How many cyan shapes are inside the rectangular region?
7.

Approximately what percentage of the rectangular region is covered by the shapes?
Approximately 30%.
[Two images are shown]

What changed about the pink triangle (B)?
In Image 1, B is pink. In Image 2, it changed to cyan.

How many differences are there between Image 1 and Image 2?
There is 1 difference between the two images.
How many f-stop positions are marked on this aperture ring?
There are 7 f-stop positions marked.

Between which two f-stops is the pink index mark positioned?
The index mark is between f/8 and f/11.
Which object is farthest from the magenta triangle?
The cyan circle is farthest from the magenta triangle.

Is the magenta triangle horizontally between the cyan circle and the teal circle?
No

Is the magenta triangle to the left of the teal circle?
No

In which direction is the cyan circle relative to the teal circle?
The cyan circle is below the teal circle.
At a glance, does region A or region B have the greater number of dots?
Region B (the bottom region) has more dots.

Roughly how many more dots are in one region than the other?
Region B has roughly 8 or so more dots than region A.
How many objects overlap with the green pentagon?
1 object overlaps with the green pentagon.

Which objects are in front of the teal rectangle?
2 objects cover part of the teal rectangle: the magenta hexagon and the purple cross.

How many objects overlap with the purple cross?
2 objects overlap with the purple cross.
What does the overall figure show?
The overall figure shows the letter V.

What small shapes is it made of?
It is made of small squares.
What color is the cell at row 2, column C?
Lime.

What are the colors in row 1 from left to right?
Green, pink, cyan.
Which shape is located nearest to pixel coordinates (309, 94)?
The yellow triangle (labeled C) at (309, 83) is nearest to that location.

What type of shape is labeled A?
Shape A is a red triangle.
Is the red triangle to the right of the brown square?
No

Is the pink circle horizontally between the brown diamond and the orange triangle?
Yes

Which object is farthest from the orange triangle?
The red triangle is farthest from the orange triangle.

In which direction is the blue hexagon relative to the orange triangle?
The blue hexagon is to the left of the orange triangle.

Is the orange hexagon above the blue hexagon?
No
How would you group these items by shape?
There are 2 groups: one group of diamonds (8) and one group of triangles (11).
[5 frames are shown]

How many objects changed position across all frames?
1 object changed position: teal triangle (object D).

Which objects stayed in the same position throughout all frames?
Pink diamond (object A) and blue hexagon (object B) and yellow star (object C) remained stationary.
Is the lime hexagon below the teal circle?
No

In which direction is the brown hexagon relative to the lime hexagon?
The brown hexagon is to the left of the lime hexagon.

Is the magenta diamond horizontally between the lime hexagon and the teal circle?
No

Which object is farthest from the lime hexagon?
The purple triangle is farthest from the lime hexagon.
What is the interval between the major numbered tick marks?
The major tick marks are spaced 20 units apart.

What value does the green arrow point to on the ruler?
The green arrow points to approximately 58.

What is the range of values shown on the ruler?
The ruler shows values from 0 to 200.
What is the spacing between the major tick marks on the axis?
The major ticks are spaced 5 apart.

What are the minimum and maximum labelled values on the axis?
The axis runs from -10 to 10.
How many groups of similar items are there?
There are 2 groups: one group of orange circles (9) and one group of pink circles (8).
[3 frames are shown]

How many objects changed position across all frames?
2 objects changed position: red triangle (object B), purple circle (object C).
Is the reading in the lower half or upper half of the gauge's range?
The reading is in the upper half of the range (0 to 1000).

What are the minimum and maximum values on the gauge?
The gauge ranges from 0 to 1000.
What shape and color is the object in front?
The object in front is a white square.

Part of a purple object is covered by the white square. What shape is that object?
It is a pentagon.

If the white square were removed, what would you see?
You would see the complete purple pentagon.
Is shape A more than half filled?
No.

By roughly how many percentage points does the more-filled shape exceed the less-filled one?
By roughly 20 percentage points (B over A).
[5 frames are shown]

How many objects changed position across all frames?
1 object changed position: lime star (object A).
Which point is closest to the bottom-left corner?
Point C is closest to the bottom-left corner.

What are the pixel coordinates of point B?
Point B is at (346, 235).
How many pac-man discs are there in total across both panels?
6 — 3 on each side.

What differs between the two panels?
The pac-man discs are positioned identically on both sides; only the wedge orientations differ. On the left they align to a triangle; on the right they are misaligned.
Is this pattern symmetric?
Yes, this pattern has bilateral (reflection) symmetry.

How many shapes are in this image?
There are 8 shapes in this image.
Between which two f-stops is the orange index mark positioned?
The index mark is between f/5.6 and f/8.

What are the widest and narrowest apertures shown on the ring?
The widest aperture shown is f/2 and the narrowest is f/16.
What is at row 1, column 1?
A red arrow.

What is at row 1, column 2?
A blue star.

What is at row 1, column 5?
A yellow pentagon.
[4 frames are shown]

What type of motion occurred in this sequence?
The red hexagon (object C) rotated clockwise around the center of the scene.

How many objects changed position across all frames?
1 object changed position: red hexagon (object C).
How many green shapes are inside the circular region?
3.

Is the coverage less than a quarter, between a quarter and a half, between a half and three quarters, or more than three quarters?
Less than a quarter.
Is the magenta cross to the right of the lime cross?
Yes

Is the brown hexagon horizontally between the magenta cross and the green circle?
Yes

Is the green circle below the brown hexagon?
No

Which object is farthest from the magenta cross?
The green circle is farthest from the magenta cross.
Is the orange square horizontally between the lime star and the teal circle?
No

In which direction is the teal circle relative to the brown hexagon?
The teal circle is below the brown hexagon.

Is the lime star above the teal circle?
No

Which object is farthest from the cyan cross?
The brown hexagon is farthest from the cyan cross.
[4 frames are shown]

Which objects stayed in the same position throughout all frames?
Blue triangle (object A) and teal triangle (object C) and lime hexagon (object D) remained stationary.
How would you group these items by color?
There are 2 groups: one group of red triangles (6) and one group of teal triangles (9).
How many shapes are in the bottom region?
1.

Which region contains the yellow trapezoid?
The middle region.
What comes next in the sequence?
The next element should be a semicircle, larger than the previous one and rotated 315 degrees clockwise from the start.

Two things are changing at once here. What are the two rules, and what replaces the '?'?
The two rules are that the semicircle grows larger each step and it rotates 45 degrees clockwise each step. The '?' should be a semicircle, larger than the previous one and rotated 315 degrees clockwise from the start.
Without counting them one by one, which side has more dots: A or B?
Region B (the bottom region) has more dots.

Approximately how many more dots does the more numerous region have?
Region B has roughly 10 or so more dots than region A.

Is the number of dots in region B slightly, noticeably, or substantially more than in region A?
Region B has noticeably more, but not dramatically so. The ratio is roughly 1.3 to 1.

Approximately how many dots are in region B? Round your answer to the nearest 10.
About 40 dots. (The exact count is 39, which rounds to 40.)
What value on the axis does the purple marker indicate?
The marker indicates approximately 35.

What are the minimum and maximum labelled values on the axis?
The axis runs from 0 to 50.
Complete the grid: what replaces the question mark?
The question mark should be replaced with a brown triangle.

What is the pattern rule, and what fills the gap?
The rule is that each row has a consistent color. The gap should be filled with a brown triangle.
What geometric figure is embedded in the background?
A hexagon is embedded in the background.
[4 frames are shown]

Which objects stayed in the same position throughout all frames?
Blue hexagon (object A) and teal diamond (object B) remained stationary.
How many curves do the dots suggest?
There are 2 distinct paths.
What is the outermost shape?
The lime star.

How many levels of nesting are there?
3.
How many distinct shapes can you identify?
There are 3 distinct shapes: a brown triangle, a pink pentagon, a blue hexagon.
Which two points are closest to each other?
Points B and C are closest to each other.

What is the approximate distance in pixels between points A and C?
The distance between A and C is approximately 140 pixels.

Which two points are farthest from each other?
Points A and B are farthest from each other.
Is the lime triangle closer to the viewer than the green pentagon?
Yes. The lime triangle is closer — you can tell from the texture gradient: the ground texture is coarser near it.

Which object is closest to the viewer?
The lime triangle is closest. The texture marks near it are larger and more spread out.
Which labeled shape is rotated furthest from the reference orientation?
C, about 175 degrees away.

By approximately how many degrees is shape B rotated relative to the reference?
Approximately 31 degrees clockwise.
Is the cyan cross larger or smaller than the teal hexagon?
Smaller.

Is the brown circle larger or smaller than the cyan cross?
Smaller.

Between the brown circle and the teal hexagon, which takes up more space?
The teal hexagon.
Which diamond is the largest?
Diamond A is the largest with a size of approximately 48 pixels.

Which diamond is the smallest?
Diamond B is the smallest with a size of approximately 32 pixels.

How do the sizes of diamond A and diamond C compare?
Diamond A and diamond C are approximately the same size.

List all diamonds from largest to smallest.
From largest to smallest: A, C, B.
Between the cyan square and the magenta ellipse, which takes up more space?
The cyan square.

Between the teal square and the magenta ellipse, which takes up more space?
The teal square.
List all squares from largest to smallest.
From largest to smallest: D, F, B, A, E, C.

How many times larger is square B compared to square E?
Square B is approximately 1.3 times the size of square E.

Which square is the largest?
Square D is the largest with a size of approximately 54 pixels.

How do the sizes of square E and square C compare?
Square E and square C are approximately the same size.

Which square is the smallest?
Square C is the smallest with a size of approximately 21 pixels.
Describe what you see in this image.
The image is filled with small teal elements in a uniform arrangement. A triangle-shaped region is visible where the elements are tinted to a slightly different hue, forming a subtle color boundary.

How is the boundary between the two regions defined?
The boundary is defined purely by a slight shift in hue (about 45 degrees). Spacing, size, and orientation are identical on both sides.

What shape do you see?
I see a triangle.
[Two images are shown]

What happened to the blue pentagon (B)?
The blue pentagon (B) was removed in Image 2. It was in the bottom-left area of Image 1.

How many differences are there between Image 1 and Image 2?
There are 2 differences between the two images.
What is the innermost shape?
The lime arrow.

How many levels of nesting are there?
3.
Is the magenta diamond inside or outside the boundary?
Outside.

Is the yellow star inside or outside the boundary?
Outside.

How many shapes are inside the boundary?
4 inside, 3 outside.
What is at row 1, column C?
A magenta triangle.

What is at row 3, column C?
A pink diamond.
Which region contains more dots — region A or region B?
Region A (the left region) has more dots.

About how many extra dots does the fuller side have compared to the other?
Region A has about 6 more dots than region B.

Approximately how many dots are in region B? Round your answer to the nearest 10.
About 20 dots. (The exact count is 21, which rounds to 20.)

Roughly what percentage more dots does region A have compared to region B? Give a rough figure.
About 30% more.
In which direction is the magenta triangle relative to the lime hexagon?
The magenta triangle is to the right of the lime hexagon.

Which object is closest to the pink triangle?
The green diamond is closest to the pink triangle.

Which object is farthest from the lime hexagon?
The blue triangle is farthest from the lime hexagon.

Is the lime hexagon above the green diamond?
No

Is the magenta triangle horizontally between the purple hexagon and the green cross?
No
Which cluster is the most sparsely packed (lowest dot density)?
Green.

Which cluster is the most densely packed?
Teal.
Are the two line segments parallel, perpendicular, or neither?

__Exercise description__:
Each line from the one containing "Which object is closest to the pink triangle?" to the end of the listing above should be copied exactly, and nothing else.

__Full answer__:
Which object is closest to the pink triangle?
The green diamond is closest to the pink triangle.

Which object is farthest from the lime hexagon?
The blue triangle is farthest from the lime hexagon.

Is the lime hexagon above the green diamond?
No

Is the magenta triangle horizontally between the purple hexagon and the green cross?
No
Which cluster is the most sparsely packed (lowest dot density)?
Green.

Which cluster is the most densely packed?
Teal.
Are the two line segments parallel, perpendicular, or neither?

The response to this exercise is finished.